- **What is needed**
Show every line of the records below that contains the word "shown".

- **Exercise input**
>> Start

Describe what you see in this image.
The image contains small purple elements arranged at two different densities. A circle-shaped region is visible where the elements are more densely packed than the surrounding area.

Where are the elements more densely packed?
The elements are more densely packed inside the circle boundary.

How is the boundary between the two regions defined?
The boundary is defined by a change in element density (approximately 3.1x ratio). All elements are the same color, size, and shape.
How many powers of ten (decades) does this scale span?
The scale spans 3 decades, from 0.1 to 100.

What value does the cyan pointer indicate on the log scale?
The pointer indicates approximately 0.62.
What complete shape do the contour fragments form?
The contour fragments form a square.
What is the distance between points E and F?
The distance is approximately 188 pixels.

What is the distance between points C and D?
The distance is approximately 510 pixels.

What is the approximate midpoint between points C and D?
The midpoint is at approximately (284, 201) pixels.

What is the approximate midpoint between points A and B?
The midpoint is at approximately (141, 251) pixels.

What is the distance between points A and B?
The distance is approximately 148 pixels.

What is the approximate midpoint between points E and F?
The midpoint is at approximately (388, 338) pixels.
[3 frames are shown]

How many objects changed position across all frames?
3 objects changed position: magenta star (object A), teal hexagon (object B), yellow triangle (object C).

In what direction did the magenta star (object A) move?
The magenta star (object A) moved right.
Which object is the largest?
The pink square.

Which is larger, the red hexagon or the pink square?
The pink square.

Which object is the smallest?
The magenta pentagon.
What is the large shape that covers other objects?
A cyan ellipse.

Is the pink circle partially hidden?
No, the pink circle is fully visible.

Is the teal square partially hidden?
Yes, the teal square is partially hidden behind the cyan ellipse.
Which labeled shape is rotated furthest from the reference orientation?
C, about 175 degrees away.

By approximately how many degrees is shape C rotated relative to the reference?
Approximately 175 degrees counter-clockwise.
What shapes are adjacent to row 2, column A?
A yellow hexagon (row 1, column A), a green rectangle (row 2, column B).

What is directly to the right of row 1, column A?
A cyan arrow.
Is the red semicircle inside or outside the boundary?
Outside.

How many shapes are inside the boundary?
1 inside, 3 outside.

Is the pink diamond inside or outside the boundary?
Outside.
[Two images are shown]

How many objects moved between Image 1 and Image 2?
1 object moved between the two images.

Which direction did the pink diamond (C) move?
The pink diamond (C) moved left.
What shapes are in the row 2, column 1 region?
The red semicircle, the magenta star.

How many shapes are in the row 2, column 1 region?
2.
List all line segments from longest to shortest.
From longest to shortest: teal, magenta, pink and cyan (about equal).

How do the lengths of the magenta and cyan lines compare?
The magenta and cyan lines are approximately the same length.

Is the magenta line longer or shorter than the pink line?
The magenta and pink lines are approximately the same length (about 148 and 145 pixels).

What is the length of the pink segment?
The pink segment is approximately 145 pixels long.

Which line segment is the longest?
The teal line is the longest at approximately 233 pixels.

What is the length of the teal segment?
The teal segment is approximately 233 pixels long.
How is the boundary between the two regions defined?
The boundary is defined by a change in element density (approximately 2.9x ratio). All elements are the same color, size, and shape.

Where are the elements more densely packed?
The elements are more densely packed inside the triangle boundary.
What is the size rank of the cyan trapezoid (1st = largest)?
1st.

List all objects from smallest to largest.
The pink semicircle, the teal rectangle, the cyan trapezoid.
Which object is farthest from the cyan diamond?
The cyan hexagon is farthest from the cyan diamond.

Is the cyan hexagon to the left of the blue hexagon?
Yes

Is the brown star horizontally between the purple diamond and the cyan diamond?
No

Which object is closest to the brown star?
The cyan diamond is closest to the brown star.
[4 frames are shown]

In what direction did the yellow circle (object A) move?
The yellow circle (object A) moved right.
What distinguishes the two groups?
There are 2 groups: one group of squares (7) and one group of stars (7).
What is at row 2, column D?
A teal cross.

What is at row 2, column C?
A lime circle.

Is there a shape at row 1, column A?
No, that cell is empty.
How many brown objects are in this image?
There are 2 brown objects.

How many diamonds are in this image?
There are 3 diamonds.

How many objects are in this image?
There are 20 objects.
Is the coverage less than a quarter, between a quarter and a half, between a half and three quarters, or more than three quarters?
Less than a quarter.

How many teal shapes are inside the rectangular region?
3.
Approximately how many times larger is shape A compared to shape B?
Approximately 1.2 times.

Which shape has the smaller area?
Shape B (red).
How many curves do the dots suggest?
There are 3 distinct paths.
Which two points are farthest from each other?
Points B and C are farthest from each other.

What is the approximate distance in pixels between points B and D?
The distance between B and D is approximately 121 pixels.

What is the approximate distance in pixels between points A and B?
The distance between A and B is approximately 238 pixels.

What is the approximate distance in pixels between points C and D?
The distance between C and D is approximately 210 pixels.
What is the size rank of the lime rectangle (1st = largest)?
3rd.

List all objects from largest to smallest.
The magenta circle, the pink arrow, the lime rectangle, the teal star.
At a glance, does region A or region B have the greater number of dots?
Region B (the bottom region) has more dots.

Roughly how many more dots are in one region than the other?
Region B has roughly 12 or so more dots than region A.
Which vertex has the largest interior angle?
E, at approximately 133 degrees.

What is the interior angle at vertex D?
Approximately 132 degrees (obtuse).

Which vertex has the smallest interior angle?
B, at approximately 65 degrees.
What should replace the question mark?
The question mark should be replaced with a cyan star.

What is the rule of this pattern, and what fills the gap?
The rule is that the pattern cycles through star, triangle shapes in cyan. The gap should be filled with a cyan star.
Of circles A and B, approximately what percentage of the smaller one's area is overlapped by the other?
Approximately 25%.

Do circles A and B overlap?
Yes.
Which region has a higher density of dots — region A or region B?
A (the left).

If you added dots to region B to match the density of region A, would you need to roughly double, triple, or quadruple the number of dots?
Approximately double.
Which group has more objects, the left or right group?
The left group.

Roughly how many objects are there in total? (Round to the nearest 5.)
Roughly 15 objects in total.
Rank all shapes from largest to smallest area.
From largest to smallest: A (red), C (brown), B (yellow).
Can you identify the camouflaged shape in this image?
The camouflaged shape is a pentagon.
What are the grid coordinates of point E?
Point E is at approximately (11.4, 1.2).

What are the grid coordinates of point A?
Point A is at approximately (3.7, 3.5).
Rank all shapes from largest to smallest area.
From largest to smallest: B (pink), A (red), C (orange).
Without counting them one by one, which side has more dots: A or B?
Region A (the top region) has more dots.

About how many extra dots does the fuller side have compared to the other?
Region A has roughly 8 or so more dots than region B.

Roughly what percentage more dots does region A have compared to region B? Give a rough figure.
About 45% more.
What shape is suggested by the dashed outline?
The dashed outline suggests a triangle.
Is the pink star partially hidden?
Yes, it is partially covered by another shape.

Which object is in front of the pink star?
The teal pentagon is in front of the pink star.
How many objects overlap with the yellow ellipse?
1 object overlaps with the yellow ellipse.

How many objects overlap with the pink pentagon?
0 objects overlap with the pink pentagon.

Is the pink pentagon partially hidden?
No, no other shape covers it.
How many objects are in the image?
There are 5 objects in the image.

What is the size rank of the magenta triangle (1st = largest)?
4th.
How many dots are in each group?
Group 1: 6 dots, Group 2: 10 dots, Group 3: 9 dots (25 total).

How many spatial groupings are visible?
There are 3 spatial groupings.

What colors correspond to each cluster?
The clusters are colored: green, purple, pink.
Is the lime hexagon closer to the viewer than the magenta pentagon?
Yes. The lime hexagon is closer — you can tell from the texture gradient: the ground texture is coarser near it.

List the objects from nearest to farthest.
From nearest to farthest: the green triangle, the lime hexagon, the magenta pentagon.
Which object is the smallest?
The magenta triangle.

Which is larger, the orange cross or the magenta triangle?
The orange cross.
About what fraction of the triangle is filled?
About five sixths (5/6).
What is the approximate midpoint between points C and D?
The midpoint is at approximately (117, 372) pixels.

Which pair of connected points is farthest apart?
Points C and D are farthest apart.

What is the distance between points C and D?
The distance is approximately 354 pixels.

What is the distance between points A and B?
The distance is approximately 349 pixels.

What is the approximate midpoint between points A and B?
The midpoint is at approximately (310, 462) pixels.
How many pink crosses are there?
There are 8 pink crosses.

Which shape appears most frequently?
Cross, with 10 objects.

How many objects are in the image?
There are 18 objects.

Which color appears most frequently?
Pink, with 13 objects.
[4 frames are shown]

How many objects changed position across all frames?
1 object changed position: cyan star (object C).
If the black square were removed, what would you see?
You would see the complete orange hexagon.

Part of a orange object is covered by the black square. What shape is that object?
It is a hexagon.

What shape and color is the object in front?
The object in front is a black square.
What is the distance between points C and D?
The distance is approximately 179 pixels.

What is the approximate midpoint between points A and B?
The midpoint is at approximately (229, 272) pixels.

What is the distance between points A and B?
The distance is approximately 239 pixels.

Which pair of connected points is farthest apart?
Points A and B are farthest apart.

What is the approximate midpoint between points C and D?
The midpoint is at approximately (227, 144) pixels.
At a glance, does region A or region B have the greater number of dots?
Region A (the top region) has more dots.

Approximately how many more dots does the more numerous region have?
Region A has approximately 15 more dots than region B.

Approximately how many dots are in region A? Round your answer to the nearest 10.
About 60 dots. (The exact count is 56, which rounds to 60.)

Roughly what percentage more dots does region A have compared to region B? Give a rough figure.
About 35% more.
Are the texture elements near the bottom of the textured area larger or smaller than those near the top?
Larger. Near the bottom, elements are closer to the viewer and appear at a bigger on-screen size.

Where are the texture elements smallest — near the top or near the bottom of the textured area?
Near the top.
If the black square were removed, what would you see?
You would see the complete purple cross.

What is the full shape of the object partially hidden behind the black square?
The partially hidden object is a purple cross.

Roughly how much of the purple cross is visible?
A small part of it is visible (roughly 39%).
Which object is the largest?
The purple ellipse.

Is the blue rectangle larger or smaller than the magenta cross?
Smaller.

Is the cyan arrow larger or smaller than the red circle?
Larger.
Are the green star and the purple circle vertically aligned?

>> End

- **Exercise answer**
[3 frames are shown]
[Two images are shown]
[4 frames are shown]
[4 frames are shown]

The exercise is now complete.